PROBLEM REQUIREMENTS.
From the entries below, print exactly the span beginning with the line holding "Approximately what fraction" and ending with the line holding "What is the range of the thermometer scale?", endpoints included, and skip any pictures.
---------- RECORDS SUPPLIED
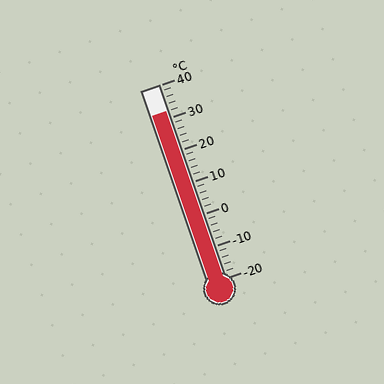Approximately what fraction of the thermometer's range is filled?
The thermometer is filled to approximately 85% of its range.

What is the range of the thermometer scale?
--------------------
---------- RECORDS SUPPLIED
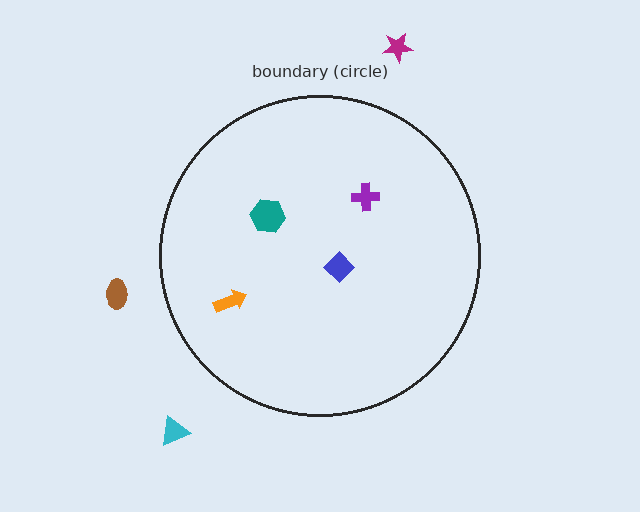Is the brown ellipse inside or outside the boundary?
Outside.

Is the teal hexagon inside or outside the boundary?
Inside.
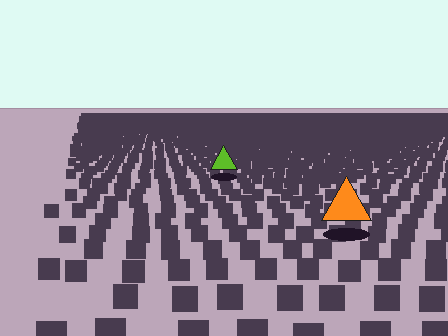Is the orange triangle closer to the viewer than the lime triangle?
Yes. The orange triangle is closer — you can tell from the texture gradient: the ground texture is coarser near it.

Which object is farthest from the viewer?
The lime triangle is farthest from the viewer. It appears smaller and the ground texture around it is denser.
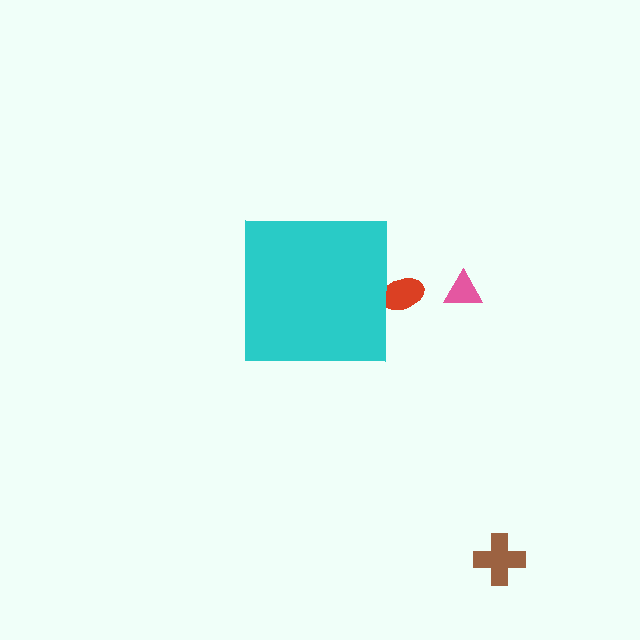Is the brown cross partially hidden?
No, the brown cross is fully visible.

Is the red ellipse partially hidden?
--------------------
PROBLEM SOLUTION.
Approximately what fraction of the thermometer's range is filled?
The thermometer is filled to approximately 85% of its range.

What is the range of the thermometer scale?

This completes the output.